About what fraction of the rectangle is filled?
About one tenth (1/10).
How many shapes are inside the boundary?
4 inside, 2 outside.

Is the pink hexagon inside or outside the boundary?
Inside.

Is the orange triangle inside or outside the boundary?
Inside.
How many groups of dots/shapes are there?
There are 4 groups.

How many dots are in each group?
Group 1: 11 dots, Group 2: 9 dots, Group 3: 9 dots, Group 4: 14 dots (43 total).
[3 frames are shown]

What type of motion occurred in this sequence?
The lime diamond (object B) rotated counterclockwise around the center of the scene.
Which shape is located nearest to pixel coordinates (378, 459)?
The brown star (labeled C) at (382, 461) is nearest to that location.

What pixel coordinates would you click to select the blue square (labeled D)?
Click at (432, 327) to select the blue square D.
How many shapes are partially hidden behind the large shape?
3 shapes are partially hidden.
|---|
| Goal |
Retype nothing except the lines from the line holding "[3 frames are shown]" through the last line of the entries, both included.

| Finished exercise |
[3 frames are shown]

What type of motion occurred in this sequence?
The lime diamond (object B) rotated counterclockwise around the center of the scene.
Which shape is located nearest to pixel coordinates (378, 459)?
The brown star (labeled C) at (382, 461) is nearest to that location.

What pixel coordinates would you click to select the blue square (labeled D)?
Click at (432, 327) to select the blue square D.
How many shapes are partially hidden behind the large shape?
3 shapes are partially hidden.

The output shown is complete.